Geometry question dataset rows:
☆ ☆ ☆ ☆ ☆

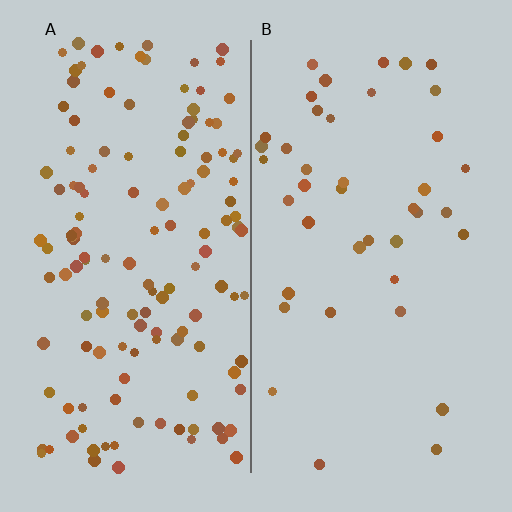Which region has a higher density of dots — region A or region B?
A (the left).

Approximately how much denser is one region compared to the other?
Approximately 3.3× — region A over region B.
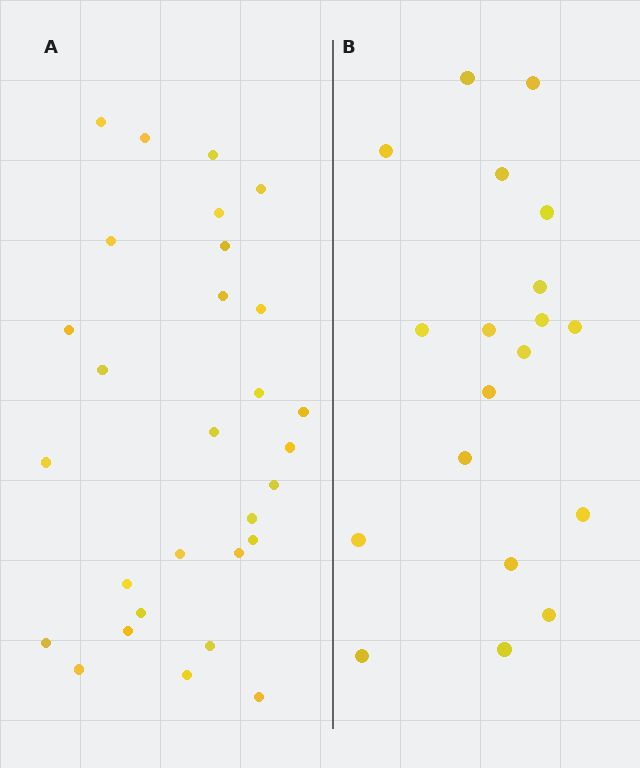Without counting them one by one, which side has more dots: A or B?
Region A (the left region) has more dots.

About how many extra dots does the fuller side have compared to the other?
Region A has roughly 10 or so more dots than region B.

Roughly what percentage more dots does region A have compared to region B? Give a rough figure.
About 55% more.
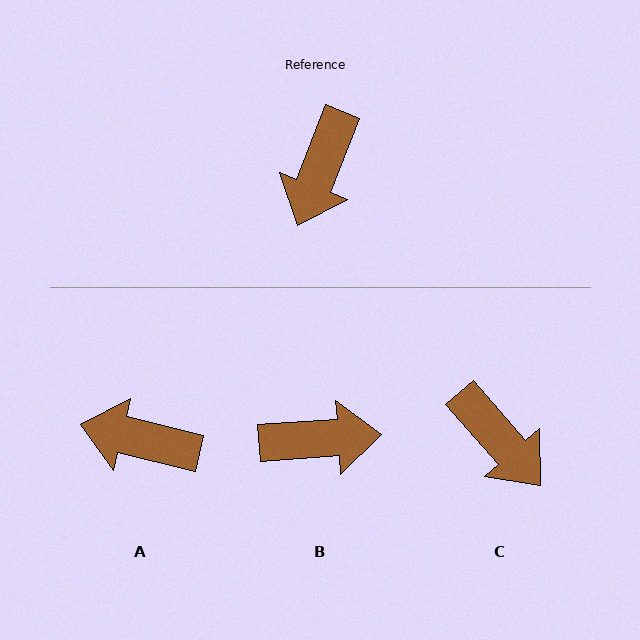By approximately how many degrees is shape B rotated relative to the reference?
Approximately 115 degrees counter-clockwise.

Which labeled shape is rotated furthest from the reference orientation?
B, about 115 degrees away.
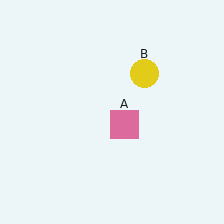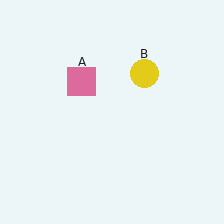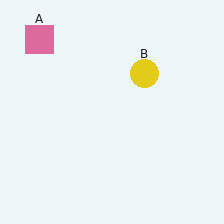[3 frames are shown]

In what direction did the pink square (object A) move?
The pink square (object A) moved up and to the left.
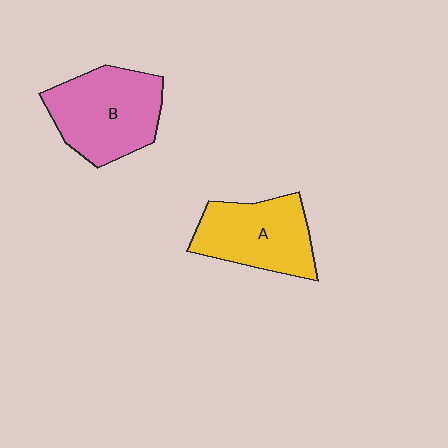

☆ ☆ ☆ ☆ ☆

» **Written problem**
Omit any images, then output the listing exactly.

» **Finished answer**
Which region has a higher density of dots — region A or region B?
A (the left).

Approximately how much denser is one region compared to the other?
Approximately 3.3× — region A over region B.
Without counting them one by one, which side has more dots: A or B?
Region A (the left region) has more dots.

About how many extra dots does the fuller side have compared to the other?
Region A has roughly 10 or so more dots than region B.

Roughly what percentage more dots does region A have compared to region B? Give a rough figure.
About 55% more.
By approximately how many degrees is shape B rotated relative to the reference?
Approximately 115 degrees counter-clockwise.

Which labeled shape is rotated furthest from the reference orientation?
B, about 115 degrees away.
[3 frames are shown]

In what direction did the pink square (object A) move?
The pink square (object A) moved up and to the left.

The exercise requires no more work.